= PROBLEM DETAILS =
Copy the data below exactly, omitting any picture it contains.

= SOURCE MATERIAL =
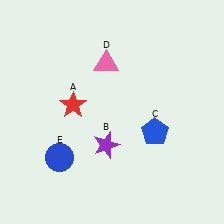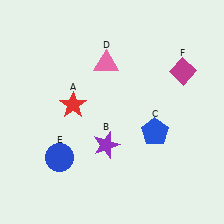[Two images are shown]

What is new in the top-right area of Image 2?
A magenta diamond (F) was added in the top-right area of Image 2.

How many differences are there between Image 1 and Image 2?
There is 1 difference between the two images.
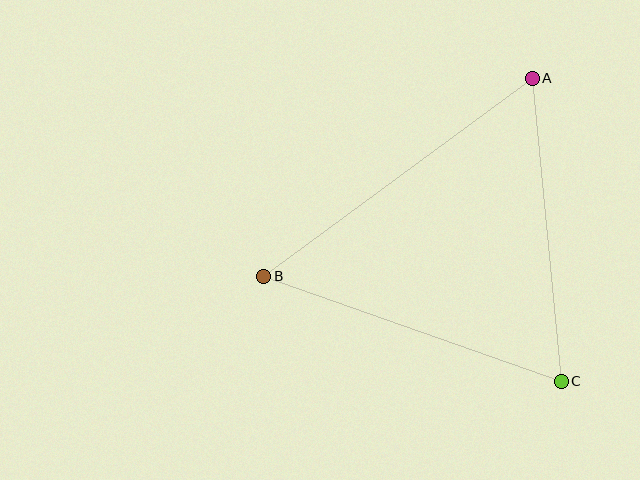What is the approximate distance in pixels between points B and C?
The distance between B and C is approximately 315 pixels.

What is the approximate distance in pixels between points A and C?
The distance between A and C is approximately 304 pixels.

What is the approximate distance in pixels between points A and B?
The distance between A and B is approximately 334 pixels.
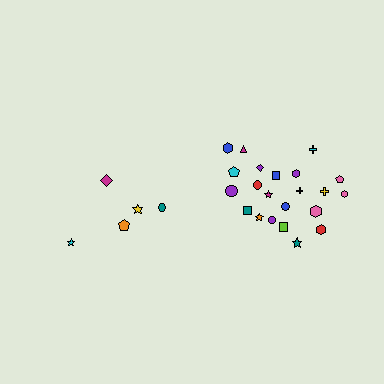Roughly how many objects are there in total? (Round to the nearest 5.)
Roughly 25 objects in total.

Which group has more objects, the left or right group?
The right group.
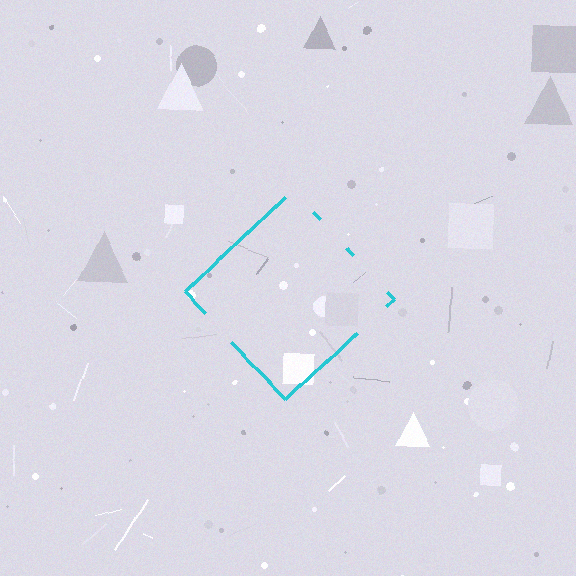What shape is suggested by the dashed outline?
The dashed outline suggests a diamond.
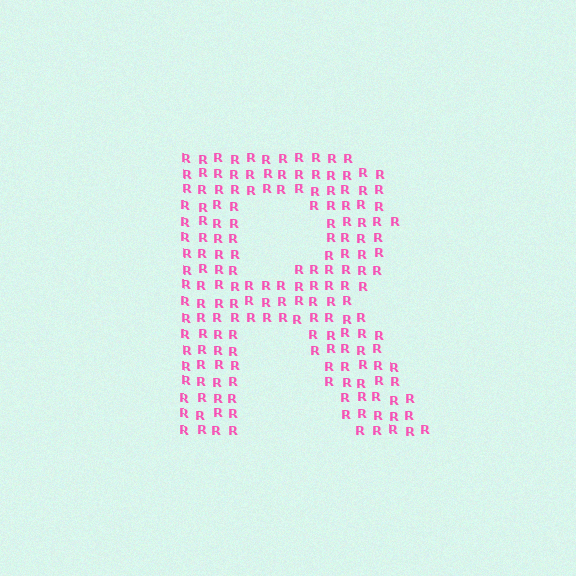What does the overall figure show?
The overall figure shows the letter R.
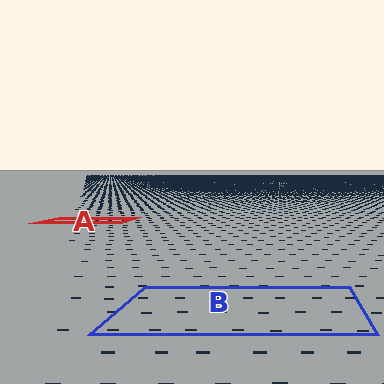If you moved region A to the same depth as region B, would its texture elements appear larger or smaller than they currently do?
They would appear larger. At a closer depth, the same texture elements are projected at a bigger on-screen size.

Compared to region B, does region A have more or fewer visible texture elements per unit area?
Region A has more texture elements per unit area — they are packed more densely because it is farther away.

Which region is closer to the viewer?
Region B is closer. The texture elements there are larger and more spread out.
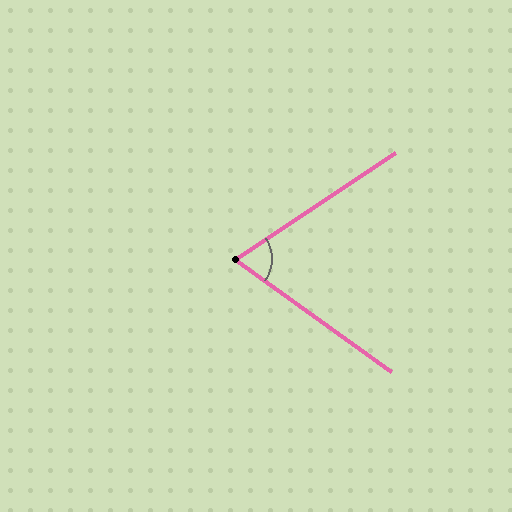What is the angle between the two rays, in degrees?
Approximately 69 degrees.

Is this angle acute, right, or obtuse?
It is acute.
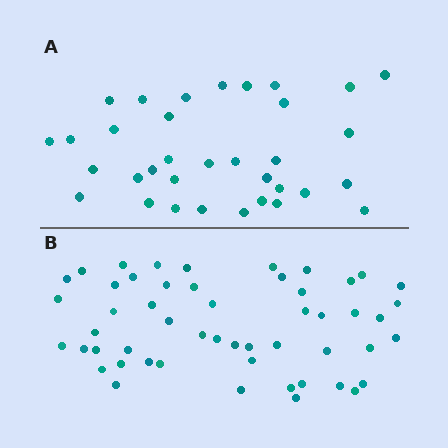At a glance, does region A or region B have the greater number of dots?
Region B (the bottom region) has more dots.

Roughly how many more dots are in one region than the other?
Region B has approximately 20 more dots than region A.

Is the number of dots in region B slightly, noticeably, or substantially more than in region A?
Region B has substantially more. The ratio is roughly 1.5 to 1.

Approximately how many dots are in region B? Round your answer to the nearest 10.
About 50 dots. (The exact count is 52, which rounds to 50.)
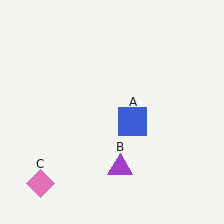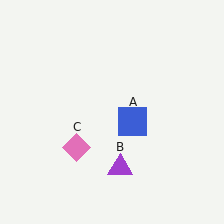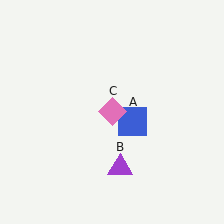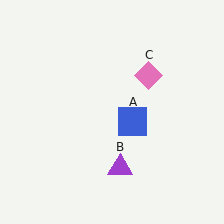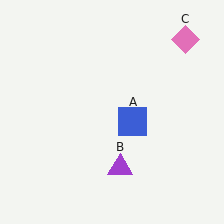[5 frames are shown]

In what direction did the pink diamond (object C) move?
The pink diamond (object C) moved up and to the right.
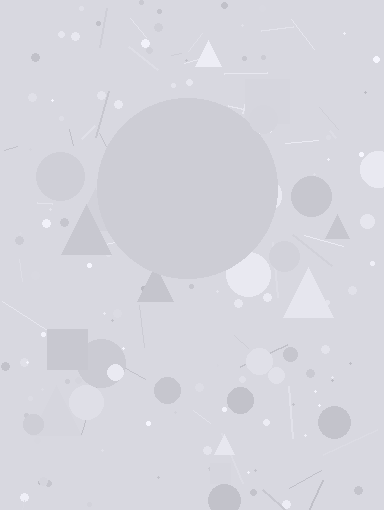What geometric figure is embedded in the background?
A circle is embedded in the background.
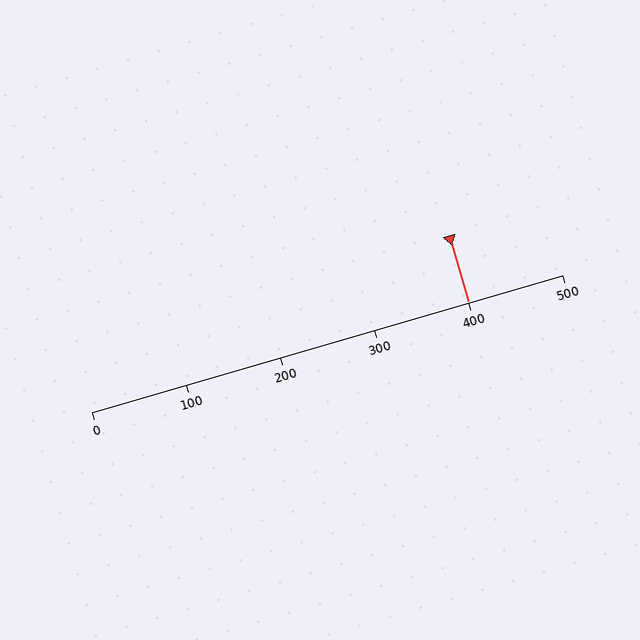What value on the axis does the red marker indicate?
The marker indicates approximately 400.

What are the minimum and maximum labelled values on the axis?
The axis runs from 0 to 500.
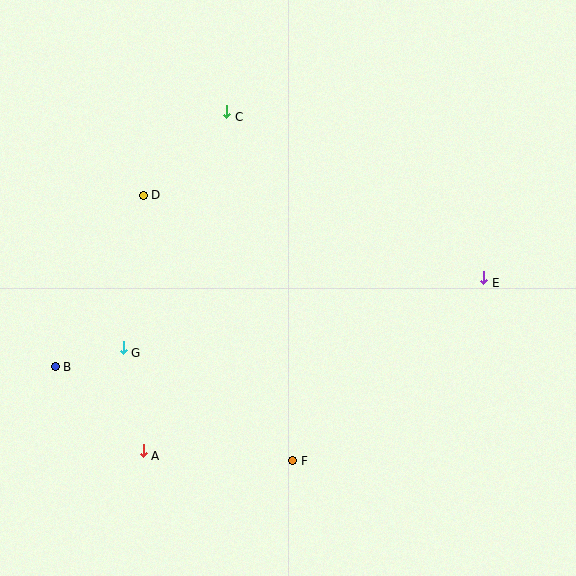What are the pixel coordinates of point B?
Point B is at (55, 367).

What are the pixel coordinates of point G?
Point G is at (123, 353).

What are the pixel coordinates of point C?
Point C is at (227, 117).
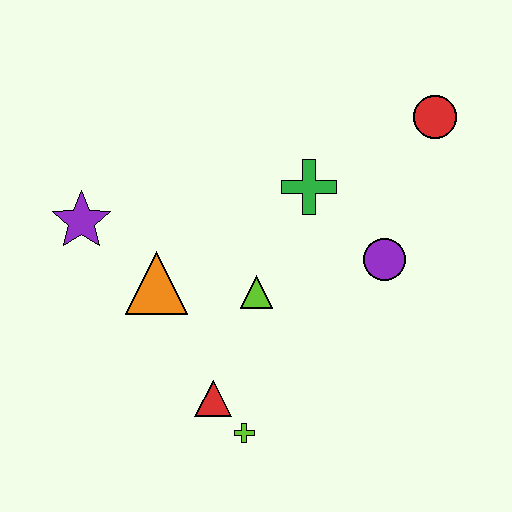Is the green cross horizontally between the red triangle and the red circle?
Yes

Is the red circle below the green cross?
No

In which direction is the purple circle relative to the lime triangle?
The purple circle is to the right of the lime triangle.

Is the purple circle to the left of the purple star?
No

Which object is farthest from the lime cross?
The red circle is farthest from the lime cross.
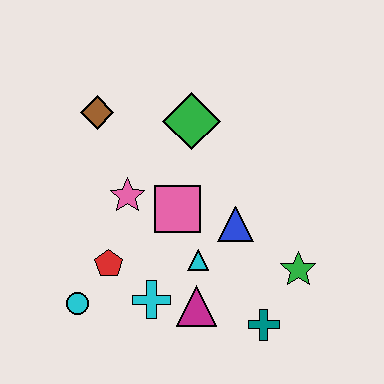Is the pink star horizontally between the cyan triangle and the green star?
No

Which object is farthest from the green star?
The brown diamond is farthest from the green star.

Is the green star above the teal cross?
Yes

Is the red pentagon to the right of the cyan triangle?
No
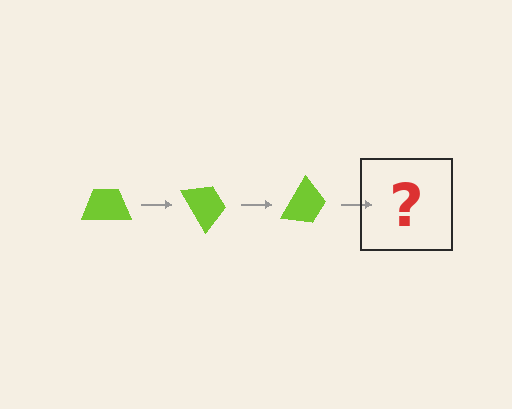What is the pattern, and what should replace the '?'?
The pattern is that the trapezoid rotates 60 degrees clockwise each step. The '?' should be a lime trapezoid rotated 180 degrees clockwise.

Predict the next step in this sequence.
The next step is a lime trapezoid rotated 180 degrees clockwise.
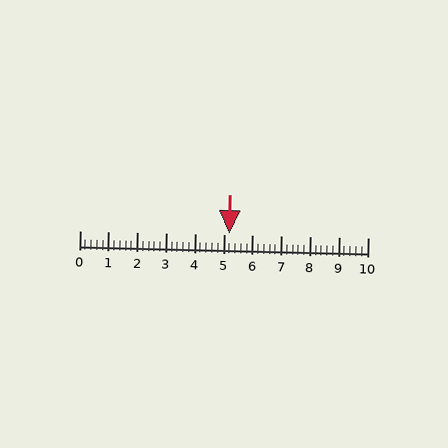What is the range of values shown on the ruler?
The ruler shows values from 0 to 10.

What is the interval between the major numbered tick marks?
The major tick marks are spaced 1 units apart.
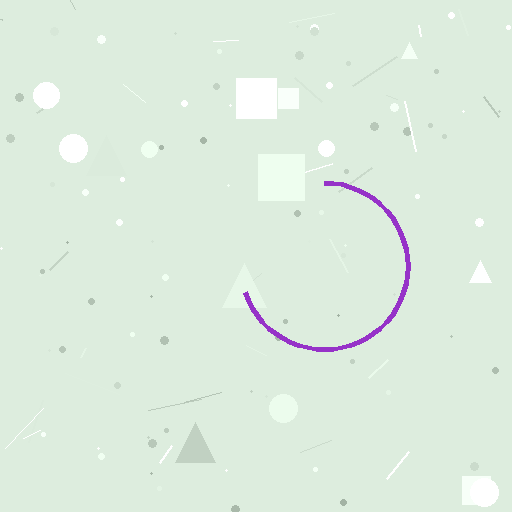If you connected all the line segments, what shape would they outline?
They would outline a circle.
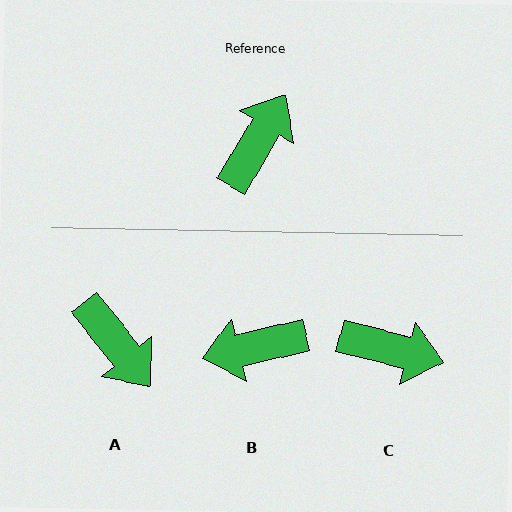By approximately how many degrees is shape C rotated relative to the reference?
Approximately 73 degrees clockwise.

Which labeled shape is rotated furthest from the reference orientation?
B, about 134 degrees away.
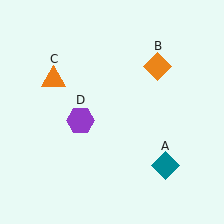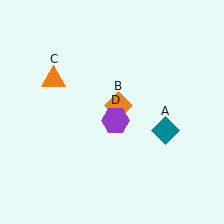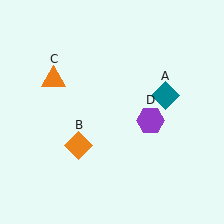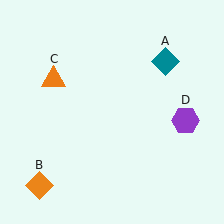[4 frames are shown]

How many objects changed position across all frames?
3 objects changed position: teal diamond (object A), orange diamond (object B), purple hexagon (object D).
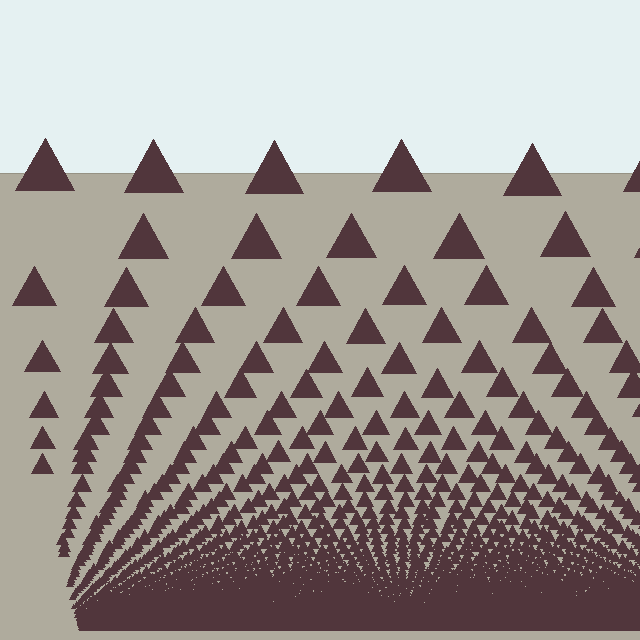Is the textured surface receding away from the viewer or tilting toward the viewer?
The surface appears to tilt toward the viewer. Texture elements get larger and sparser toward the top.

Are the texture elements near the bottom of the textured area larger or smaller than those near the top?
Smaller. The gradient is inverted — elements near the bottom are smaller and denser.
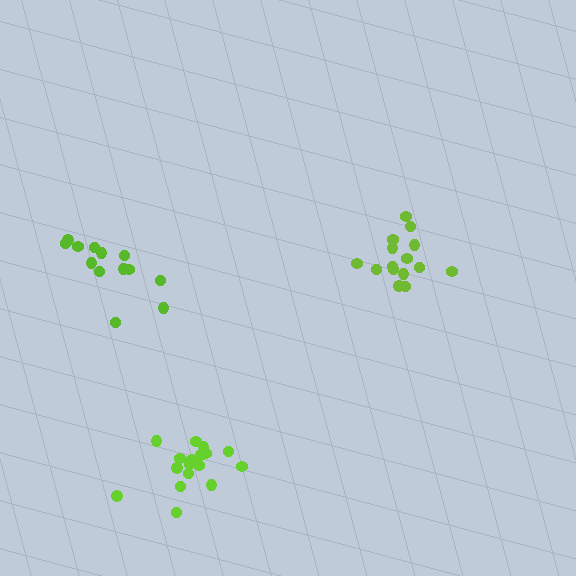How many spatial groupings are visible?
There are 3 spatial groupings.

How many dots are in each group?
Group 1: 15 dots, Group 2: 13 dots, Group 3: 17 dots (45 total).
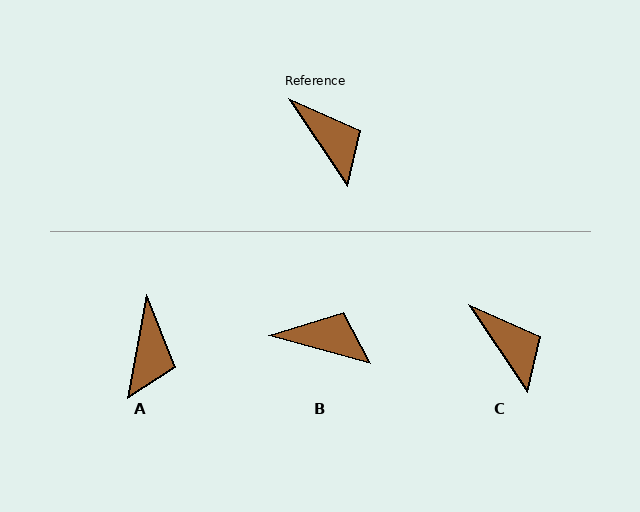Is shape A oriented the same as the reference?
No, it is off by about 45 degrees.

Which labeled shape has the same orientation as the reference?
C.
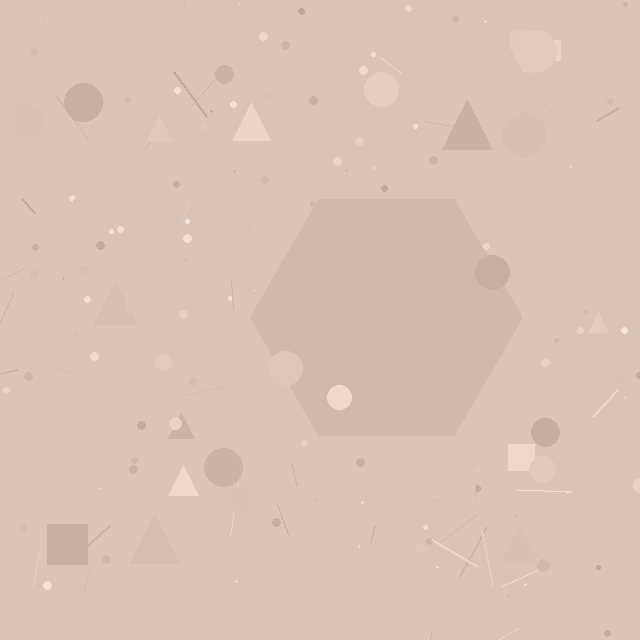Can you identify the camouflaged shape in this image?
The camouflaged shape is a hexagon.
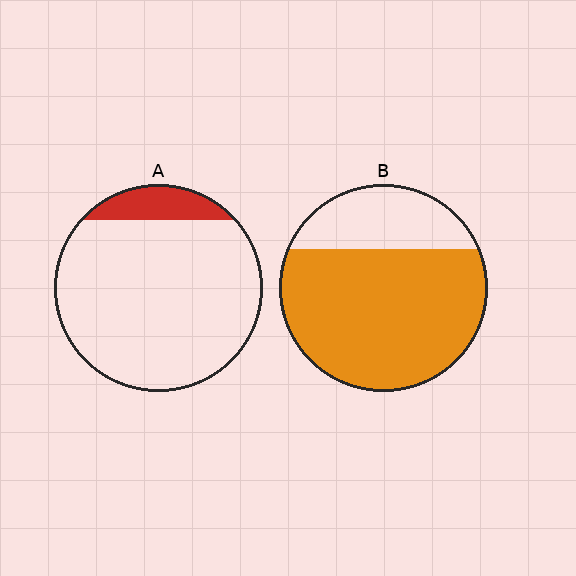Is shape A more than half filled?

= THE SOLUTION =
[Two images are shown]

What is new in the top-right area of Image 2?
A magenta diamond (F) was added in the top-right area of Image 2.

How many differences are there between Image 1 and Image 2?
There is 1 difference between the two images.
What is the approximate distance in pixels between points B and C?
The distance between B and C is approximately 315 pixels.

What is the approximate distance in pixels between points A and C?
The distance between A and C is approximately 304 pixels.

What is the approximate distance in pixels between points A and B?
The distance between A and B is approximately 334 pixels.
Roughly how many objects are there in total? (Round to the nearest 5.)
Roughly 25 objects in total.

Which group has more objects, the left or right group?
The right group.
What shape is suggested by the dashed outline?
The dashed outline suggests a diamond.
What does the overall figure show?
The overall figure shows the letter R.
If you moved region A to the same depth as region B, would its texture elements appear larger or smaller than they currently do?
They would appear larger. At a closer depth, the same texture elements are projected at a bigger on-screen size.

Compared to region B, does region A have more or fewer visible texture elements per unit area?
Region A has more texture elements per unit area — they are packed more densely because it is farther away.

Which region is closer to the viewer?
Region B is closer. The texture elements there are larger and more spread out.
What is the angle between the two rays, in degrees?
Approximately 69 degrees.

Is this angle acute, right, or obtuse?
It is acute.
At a glance, does region A or region B have the greater number of dots?
Region B (the bottom region) has more dots.

Roughly how many more dots are in one region than the other?
Region B has approximately 20 more dots than region A.

Is the number of dots in region B slightly, noticeably, or substantially more than in region A?
Region B has substantially more. The ratio is roughly 1.5 to 1.

Approximately how many dots are in region B? Round your answer to the nearest 10.
About 50 dots. (The exact count is 52, which rounds to 50.)
[5 frames are shown]

In what direction did the pink diamond (object C) move?
The pink diamond (object C) moved up and to the right.
What geometric figure is embedded in the background?
A circle is embedded in the background.
What value on the axis does the red marker indicate?
The marker indicates approximately 400.

What are the minimum and maximum labelled values on the axis?
The axis runs from 0 to 500.
What are the pixel coordinates of point B?
Point B is at (55, 367).

What are the pixel coordinates of point G?
Point G is at (123, 353).

What are the pixel coordinates of point C?
Point C is at (227, 117).
Is the green cross horizontally between the red triangle and the red circle?
Yes

Is the red circle below the green cross?
No

In which direction is the purple circle relative to the lime triangle?
The purple circle is to the right of the lime triangle.

Is the purple circle to the left of the purple star?
No

Which object is farthest from the lime cross?
The red circle is farthest from the lime cross.
Is the pink star horizontally between the cyan triangle and the green star?
No

Which object is farthest from the green star?
The brown diamond is farthest from the green star.

Is the green star above the teal cross?
Yes

Is the red pentagon to the right of the cyan triangle?
No
What is the pattern, and what should replace the '?'?
The pattern is that the trapezoid rotates 60 degrees clockwise each step. The '?' should be a lime trapezoid rotated 180 degrees clockwise.

Predict the next step in this sequence.
The next step is a lime trapezoid rotated 180 degrees clockwise.
What is the range of values shown on the ruler?
The ruler shows values from 0 to 10.

What is the interval between the major numbered tick marks?
The major tick marks are spaced 1 units apart.
If you connected all the line segments, what shape would they outline?
They would outline a circle.
By approximately how many degrees is shape C rotated relative to the reference?
Approximately 73 degrees clockwise.

Which labeled shape is rotated furthest from the reference orientation?
B, about 134 degrees away.
[4 frames are shown]

How many objects changed position across all frames?
3 objects changed position: teal diamond (object A), orange diamond (object B), purple hexagon (object D).
Is the textured surface receding away from the viewer or tilting toward the viewer?
The surface appears to tilt toward the viewer. Texture elements get larger and sparser toward the top.

Are the texture elements near the bottom of the textured area larger or smaller than those near the top?
Smaller. The gradient is inverted — elements near the bottom are smaller and denser.
How many spatial groupings are visible?
There are 3 spatial groupings.

How many dots are in each group?
Group 1: 15 dots, Group 2: 13 dots, Group 3: 17 dots (45 total).
Is shape A oriented the same as the reference?
No, it is off by about 45 degrees.

Which labeled shape has the same orientation as the reference?
C.
Can you identify the camouflaged shape in this image?
The camouflaged shape is a hexagon.
Is shape A more than half filled?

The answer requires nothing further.